▸ Stated exercise
Copy out the data exactly, leaving the pictures behind.
======== Record set
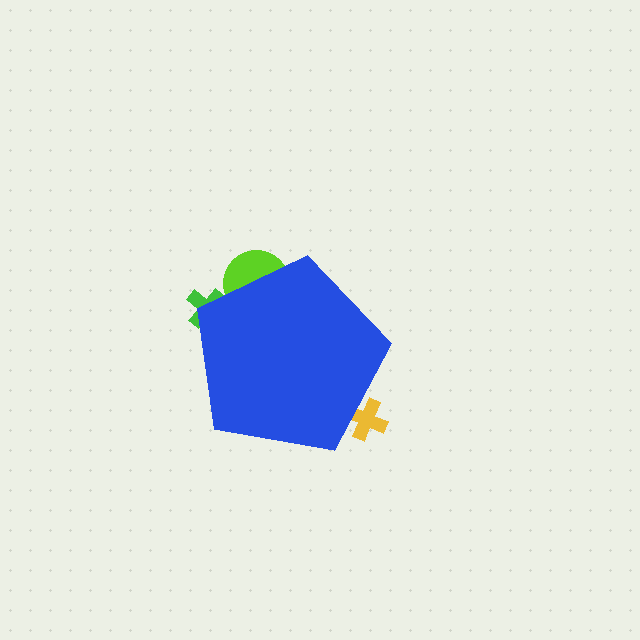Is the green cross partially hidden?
Yes, the green cross is partially hidden behind the blue pentagon.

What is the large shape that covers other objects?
A blue pentagon.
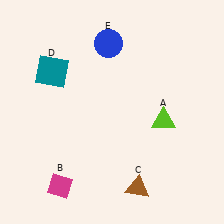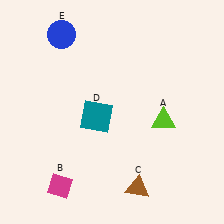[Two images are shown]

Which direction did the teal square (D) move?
The teal square (D) moved down and to the right.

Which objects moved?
The objects that moved are: the teal square (D), the blue circle (E).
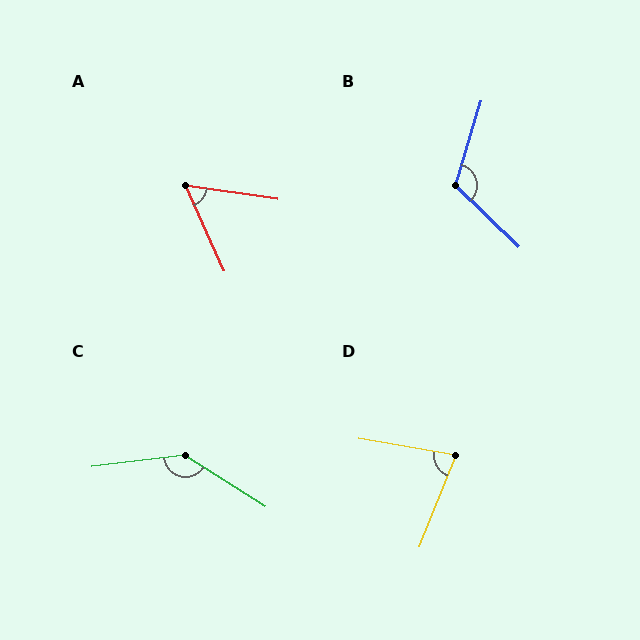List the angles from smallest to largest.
A (58°), D (78°), B (117°), C (141°).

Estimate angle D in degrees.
Approximately 78 degrees.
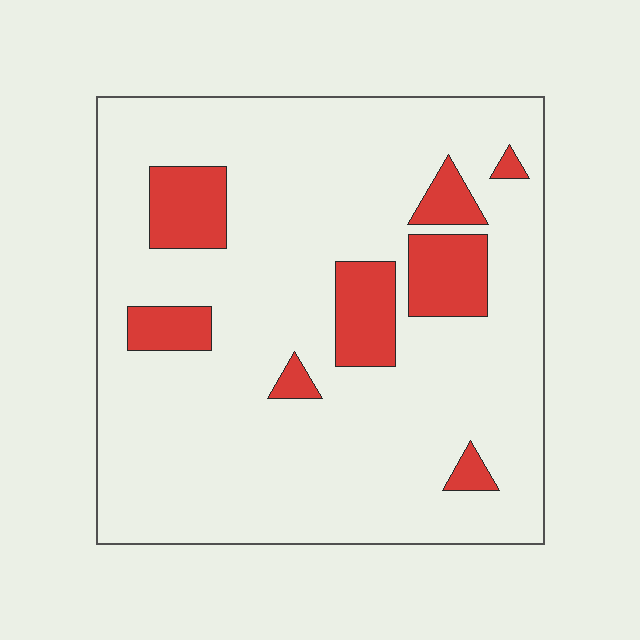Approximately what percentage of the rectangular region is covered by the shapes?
Approximately 15%.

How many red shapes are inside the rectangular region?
8.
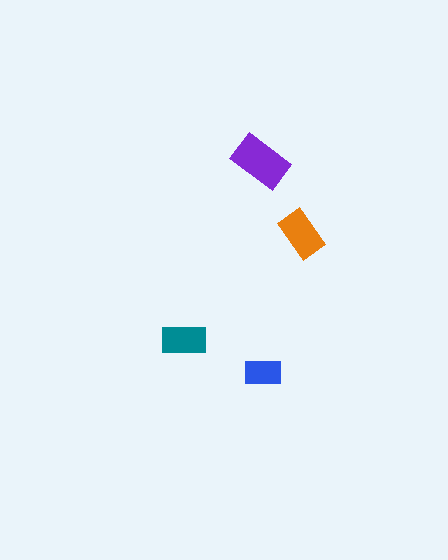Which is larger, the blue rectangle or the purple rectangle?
The purple one.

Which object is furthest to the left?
The teal rectangle is leftmost.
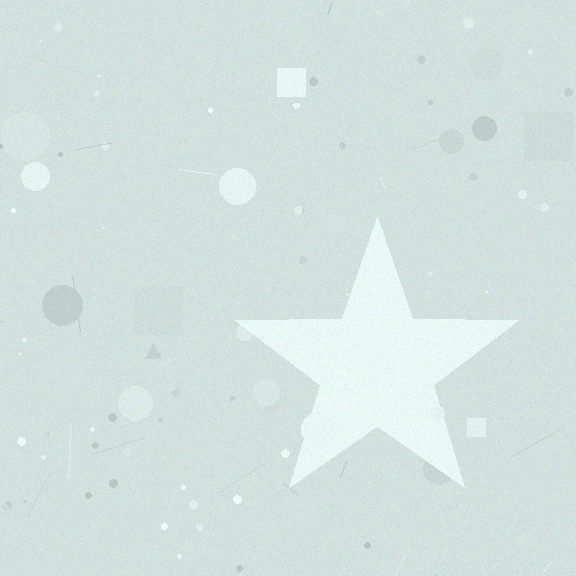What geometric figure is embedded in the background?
A star is embedded in the background.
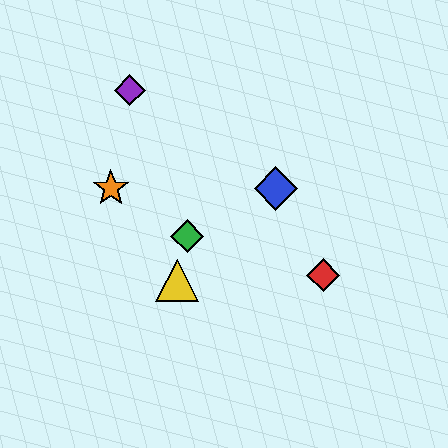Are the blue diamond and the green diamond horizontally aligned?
No, the blue diamond is at y≈188 and the green diamond is at y≈236.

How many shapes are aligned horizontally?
2 shapes (the blue diamond, the orange star) are aligned horizontally.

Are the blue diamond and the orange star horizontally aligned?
Yes, both are at y≈188.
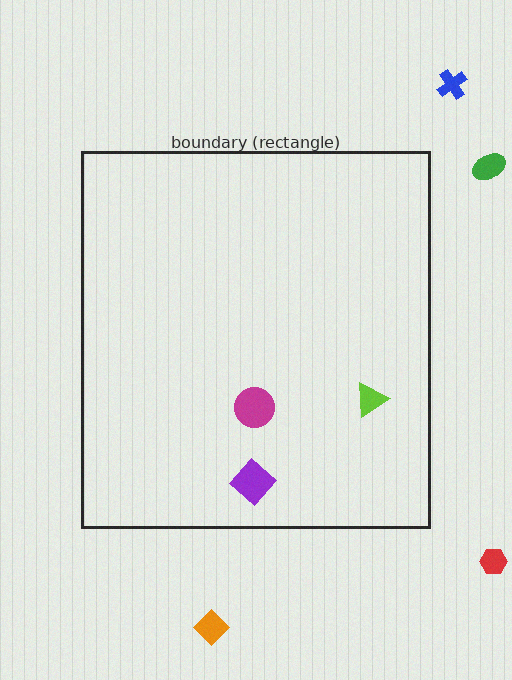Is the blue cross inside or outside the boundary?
Outside.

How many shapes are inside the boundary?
3 inside, 4 outside.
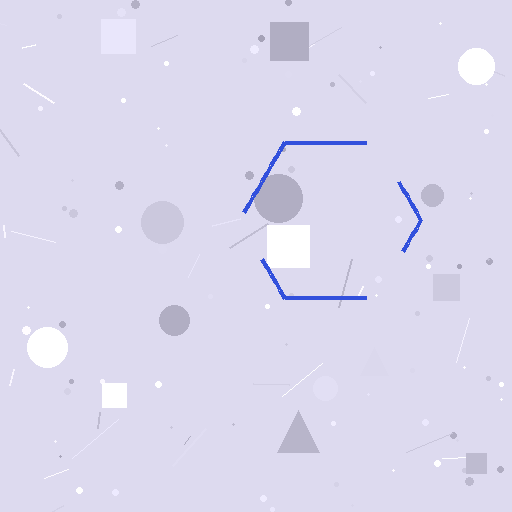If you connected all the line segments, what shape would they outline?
They would outline a hexagon.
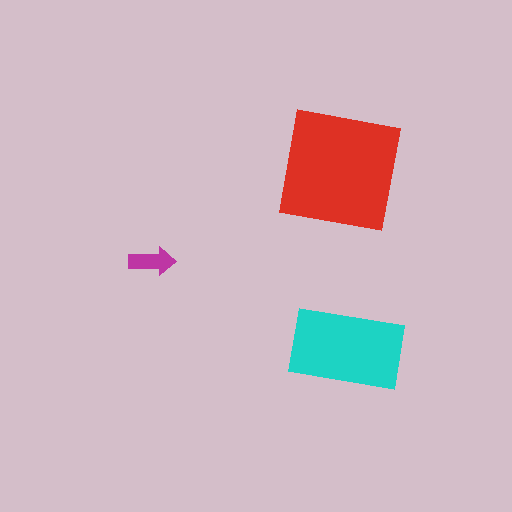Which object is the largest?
The red square.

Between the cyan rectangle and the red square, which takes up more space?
The red square.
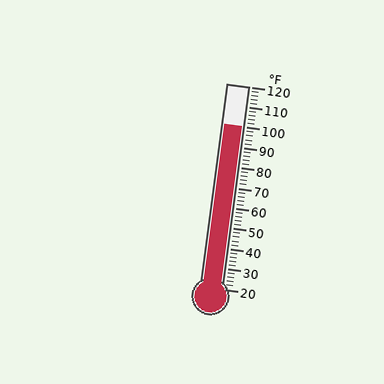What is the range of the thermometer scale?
The thermometer scale ranges from 20°F to 120°F.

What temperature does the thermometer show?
The thermometer shows approximately 100°F.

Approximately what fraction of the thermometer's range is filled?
The thermometer is filled to approximately 80% of its range.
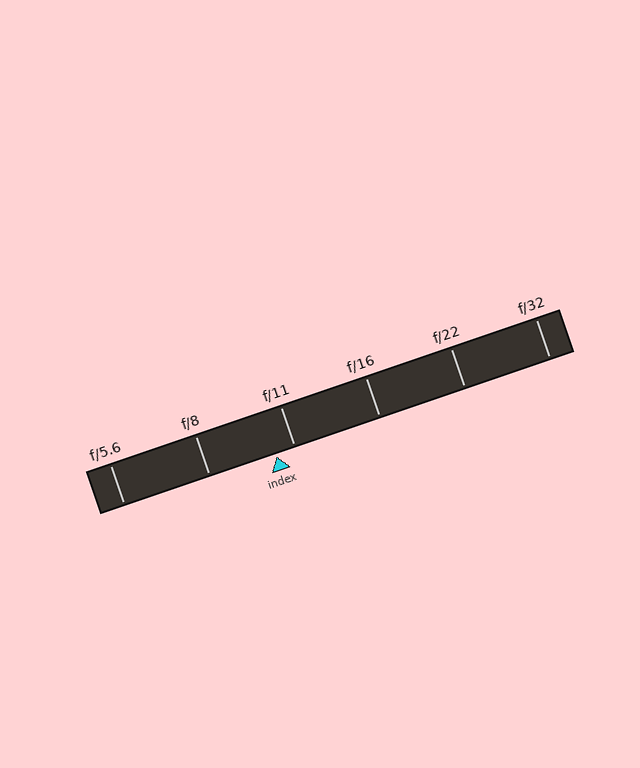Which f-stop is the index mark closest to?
The index mark is closest to f/11.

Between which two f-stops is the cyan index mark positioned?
The index mark is between f/8 and f/11.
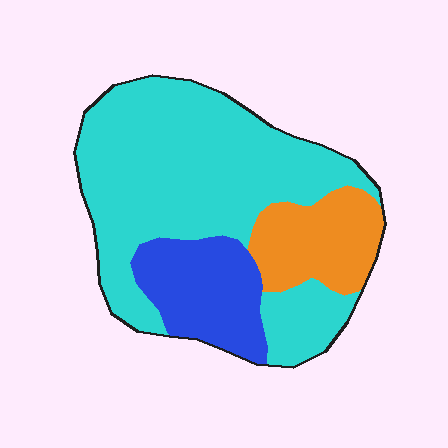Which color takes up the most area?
Cyan, at roughly 65%.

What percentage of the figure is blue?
Blue covers around 20% of the figure.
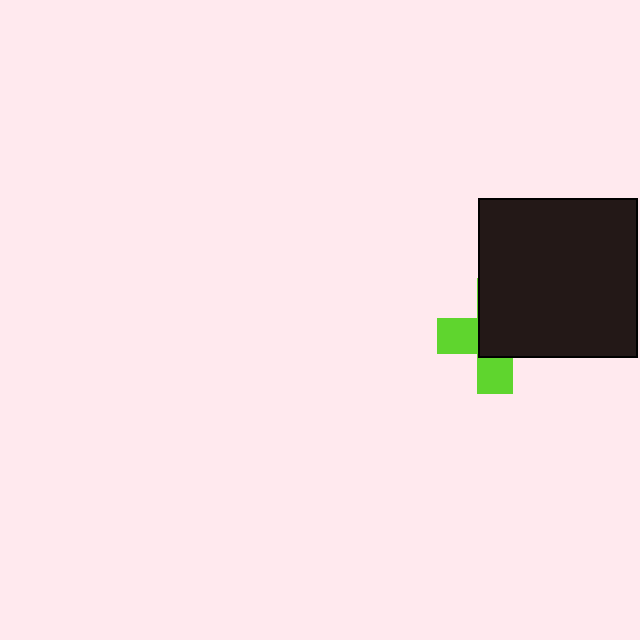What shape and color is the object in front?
The object in front is a black square.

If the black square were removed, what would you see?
You would see the complete lime cross.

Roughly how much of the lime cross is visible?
A small part of it is visible (roughly 39%).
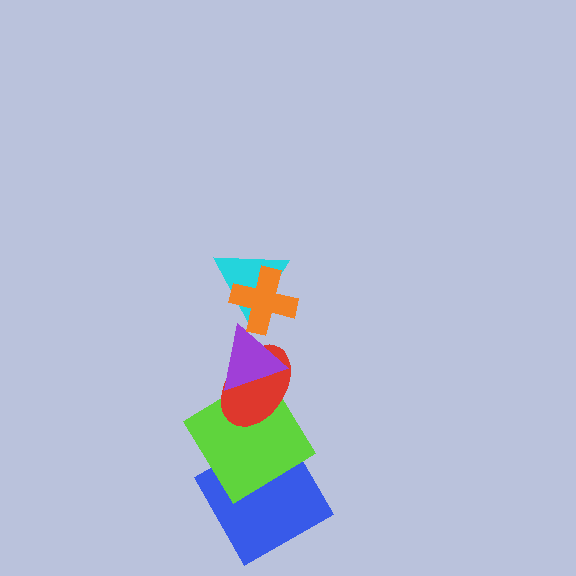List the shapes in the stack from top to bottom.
From top to bottom: the orange cross, the cyan triangle, the purple triangle, the red ellipse, the lime diamond, the blue square.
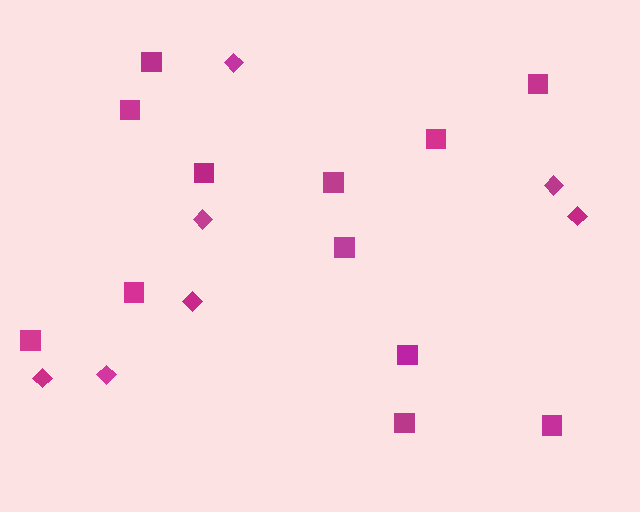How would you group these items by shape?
There are 2 groups: one group of diamonds (7) and one group of squares (12).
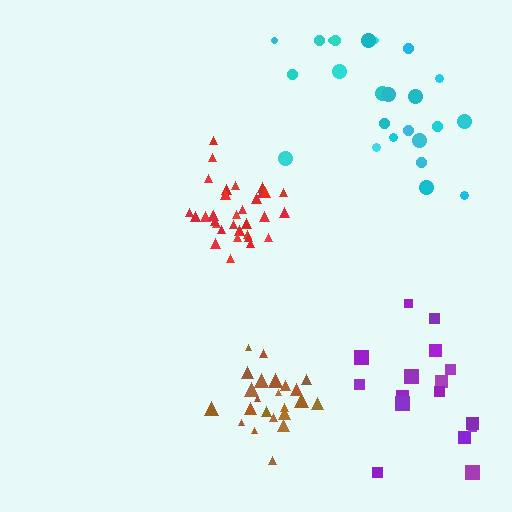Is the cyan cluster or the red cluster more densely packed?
Red.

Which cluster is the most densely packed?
Red.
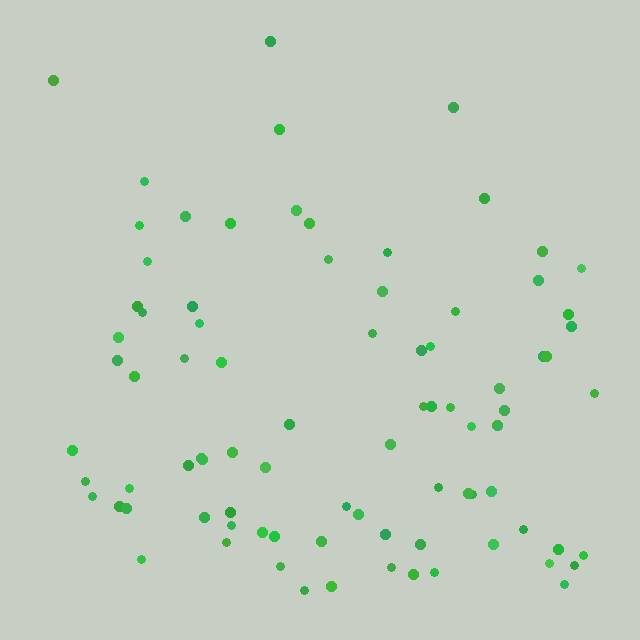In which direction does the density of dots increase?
From top to bottom, with the bottom side densest.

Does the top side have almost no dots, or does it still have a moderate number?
Still a moderate number, just noticeably fewer than the bottom.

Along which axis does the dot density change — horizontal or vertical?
Vertical.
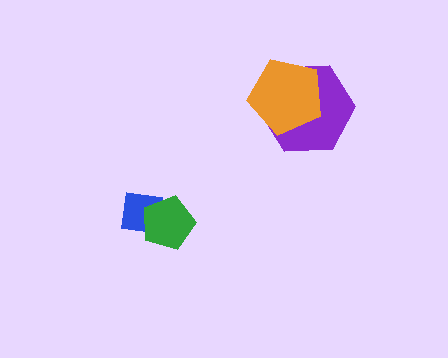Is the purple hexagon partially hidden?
Yes, it is partially covered by another shape.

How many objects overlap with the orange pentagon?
1 object overlaps with the orange pentagon.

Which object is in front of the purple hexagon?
The orange pentagon is in front of the purple hexagon.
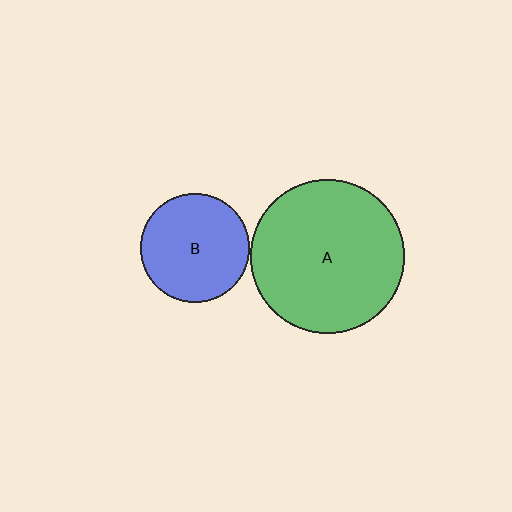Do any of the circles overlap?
No, none of the circles overlap.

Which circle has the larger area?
Circle A (green).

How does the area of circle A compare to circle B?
Approximately 2.0 times.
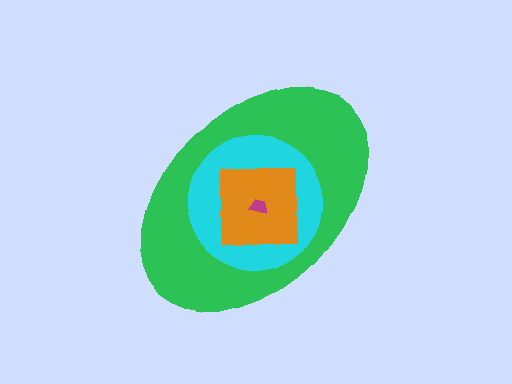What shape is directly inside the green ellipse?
================
▸ Solution to the problem
Is the green cross partially hidden?
Yes, the green cross is partially hidden behind the blue pentagon.

What is the large shape that covers other objects?
A blue pentagon.
[Two images are shown]

Which direction did the teal square (D) move?
The teal square (D) moved down and to the right.

Which objects moved?
The objects that moved are: the teal square (D), the blue circle (E).
List the angles from smallest to largest.
A (58°), D (78°), B (117°), C (141°).

Estimate angle D in degrees.
Approximately 78 degrees.
Approximately what percentage of the rectangular region is covered by the shapes?
Approximately 15%.

How many red shapes are inside the rectangular region?
8.
Which is larger, the blue rectangle or the purple rectangle?
The purple one.

Which object is furthest to the left?
The teal rectangle is leftmost.
What geometric figure is embedded in the background?
A star is embedded in the background.
Are the blue diamond and the green diamond horizontally aligned?
No, the blue diamond is at y≈188 and the green diamond is at y≈236.

How many shapes are aligned horizontally?
2 shapes (the blue diamond, the orange star) are aligned horizontally.

Are the blue diamond and the orange star horizontally aligned?
Yes, both are at y≈188.
Is the blue cross inside or outside the boundary?
Outside.

How many shapes are inside the boundary?
3 inside, 4 outside.
If you connected all the line segments, what shape would they outline?
They would outline a hexagon.
Which object is the largest?
The red square.

Between the cyan rectangle and the red square, which takes up more space?
The red square.
What is the range of the thermometer scale?
The thermometer scale ranges from 20°F to 120°F.

What temperature does the thermometer show?
The thermometer shows approximately 100°F.

Approximately what fraction of the thermometer's range is filled?
The thermometer is filled to approximately 80% of its range.
Which f-stop is the index mark closest to?
The index mark is closest to f/11.

Between which two f-stops is the cyan index mark positioned?
The index mark is between f/8 and f/11.
Which color takes up the most area?
Cyan, at roughly 65%.

What percentage of the figure is blue?
Blue covers around 20% of the figure.
What shape and color is the object in front?
The object in front is a black square.

If the black square were removed, what would you see?
You would see the complete lime cross.

Roughly how much of the lime cross is visible?
A small part of it is visible (roughly 39%).
List the shapes in the stack from top to bottom.
From top to bottom: the orange cross, the cyan triangle, the purple triangle, the red ellipse, the lime diamond, the blue square.
How would you group these items by shape?
There are 2 groups: one group of diamonds (7) and one group of squares (12).
Is the cyan cluster or the red cluster more densely packed?
Red.

Which cluster is the most densely packed?
Red.
In which direction does the density of dots increase?
From top to bottom, with the bottom side densest.

Does the top side have almost no dots, or does it still have a moderate number?
Still a moderate number, just noticeably fewer than the bottom.

Along which axis does the dot density change — horizontal or vertical?
Vertical.
Is the purple hexagon partially hidden?
Yes, it is partially covered by another shape.

How many objects overlap with the orange pentagon?
1 object overlaps with the orange pentagon.

Which object is in front of the purple hexagon?
The orange pentagon is in front of the purple hexagon.
Do any of the circles overlap?
No, none of the circles overlap.

Which circle has the larger area?
Circle A (green).

How does the area of circle A compare to circle B?
Approximately 2.0 times.
What shape is directly inside the green ellipse?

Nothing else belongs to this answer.